Set down each record below precisely, skipping the pictures.

########

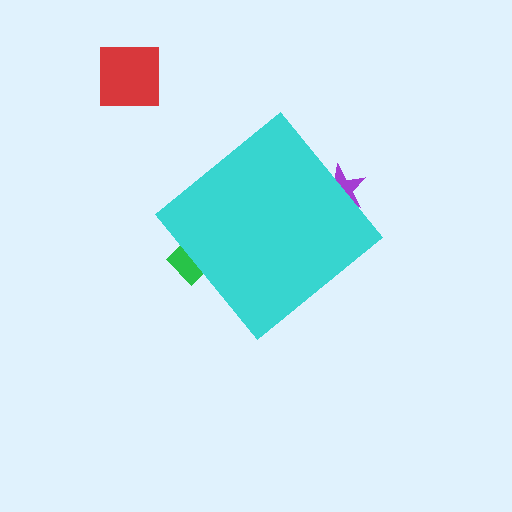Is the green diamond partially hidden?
Yes, the green diamond is partially hidden behind the cyan diamond.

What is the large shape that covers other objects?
A cyan diamond.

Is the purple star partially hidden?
Yes, the purple star is partially hidden behind the cyan diamond.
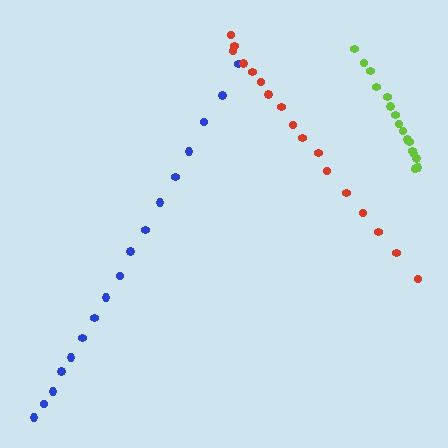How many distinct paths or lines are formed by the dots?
There are 3 distinct paths.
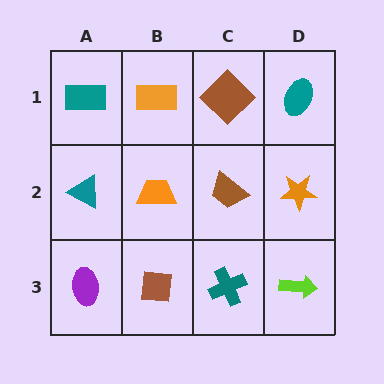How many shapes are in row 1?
4 shapes.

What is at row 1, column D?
A teal ellipse.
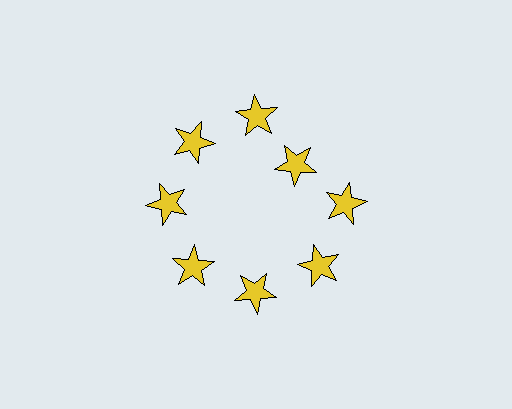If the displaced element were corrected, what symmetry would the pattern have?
It would have 8-fold rotational symmetry — the pattern would map onto itself every 45 degrees.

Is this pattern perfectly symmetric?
No. The 8 yellow stars are arranged in a ring, but one element near the 2 o'clock position is pulled inward toward the center, breaking the 8-fold rotational symmetry.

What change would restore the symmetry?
The symmetry would be restored by moving it outward, back onto the ring so that all 8 stars sit at equal angles and equal distance from the center.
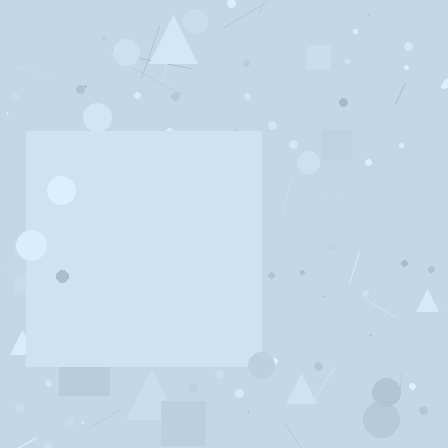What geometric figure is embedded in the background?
A square is embedded in the background.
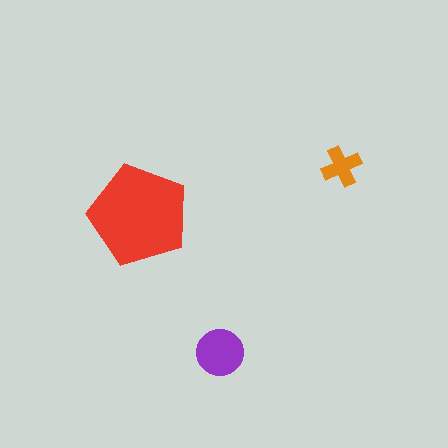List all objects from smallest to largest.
The orange cross, the purple circle, the red pentagon.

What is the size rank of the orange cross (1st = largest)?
3rd.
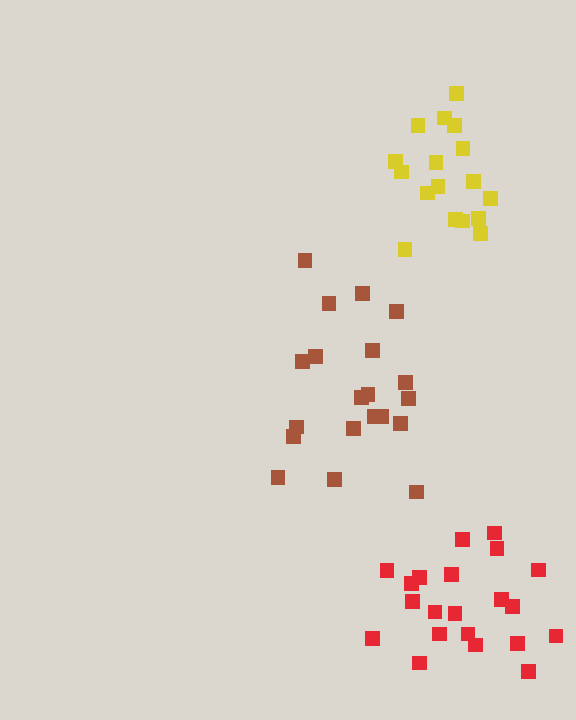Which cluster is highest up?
The yellow cluster is topmost.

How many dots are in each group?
Group 1: 21 dots, Group 2: 20 dots, Group 3: 17 dots (58 total).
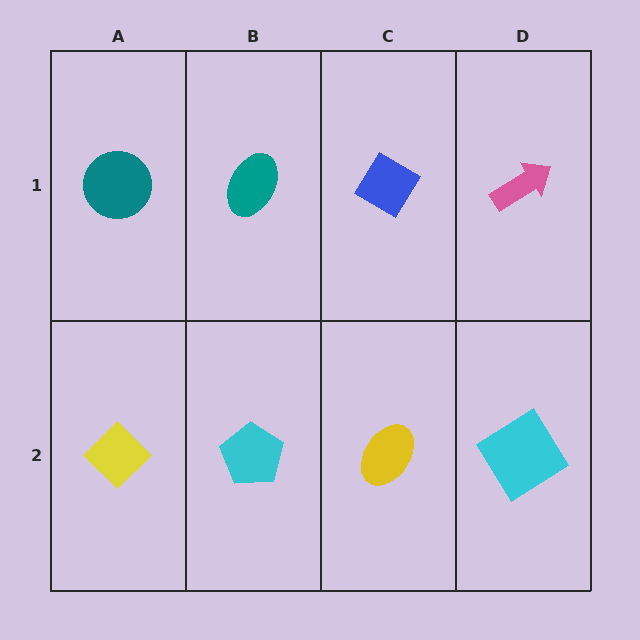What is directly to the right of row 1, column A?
A teal ellipse.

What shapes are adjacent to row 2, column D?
A pink arrow (row 1, column D), a yellow ellipse (row 2, column C).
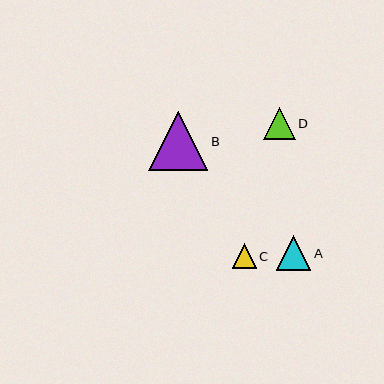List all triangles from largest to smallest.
From largest to smallest: B, A, D, C.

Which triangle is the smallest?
Triangle C is the smallest with a size of approximately 24 pixels.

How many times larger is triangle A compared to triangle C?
Triangle A is approximately 1.4 times the size of triangle C.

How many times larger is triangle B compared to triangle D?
Triangle B is approximately 1.8 times the size of triangle D.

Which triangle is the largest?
Triangle B is the largest with a size of approximately 59 pixels.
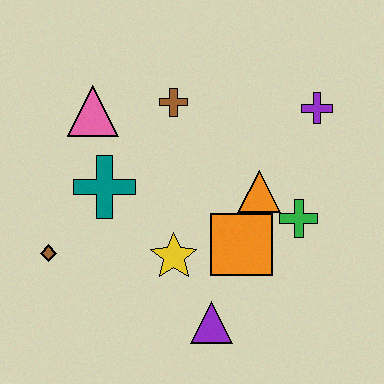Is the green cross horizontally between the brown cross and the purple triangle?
No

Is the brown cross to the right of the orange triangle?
No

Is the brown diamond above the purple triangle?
Yes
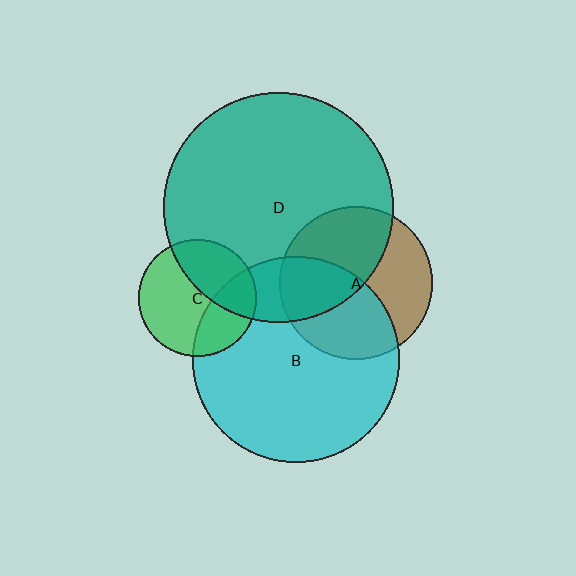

########

** Expected output **
Is the green diamond partially hidden?
Yes, the green diamond is partially hidden behind the cyan diamond.

What is the large shape that covers other objects?
A cyan diamond.

Is the purple star partially hidden?
Yes, the purple star is partially hidden behind the cyan diamond.
How many distinct paths or lines are formed by the dots?
There are 3 distinct paths.
How many shapes are in row 1?
4 shapes.

What is at row 1, column D?
A teal ellipse.
If the displaced element were corrected, what symmetry would the pattern have?
It would have 8-fold rotational symmetry — the pattern would map onto itself every 45 degrees.

Is this pattern perfectly symmetric?
No. The 8 yellow stars are arranged in a ring, but one element near the 2 o'clock position is pulled inward toward the center, breaking the 8-fold rotational symmetry.

What change would restore the symmetry?
The symmetry would be restored by moving it outward, back onto the ring so that all 8 stars sit at equal angles and equal distance from the center.
What geometric figure is embedded in the background?
A square is embedded in the background.
List all objects from smallest to largest.
The orange cross, the purple circle, the red pentagon.

What is the size rank of the orange cross (1st = largest)?
3rd.
Which cluster is highest up?
The yellow cluster is topmost.

How many dots are in each group?
Group 1: 21 dots, Group 2: 20 dots, Group 3: 17 dots (58 total).
What is directly to the right of row 1, column A?
A teal ellipse.

What shapes are adjacent to row 2, column D?
A pink arrow (row 1, column D), a yellow ellipse (row 2, column C).
List all triangles from largest to smallest.
From largest to smallest: B, A, D, C.

Which triangle is the smallest?
Triangle C is the smallest with a size of approximately 24 pixels.

How many times larger is triangle A compared to triangle C?
Triangle A is approximately 1.4 times the size of triangle C.

How many times larger is triangle B compared to triangle D?
Triangle B is approximately 1.8 times the size of triangle D.

Which triangle is the largest?
Triangle B is the largest with a size of approximately 59 pixels.
Is the green cross horizontally between the brown cross and the purple triangle?
No

Is the brown cross to the right of the orange triangle?
No

Is the brown diamond above the purple triangle?
Yes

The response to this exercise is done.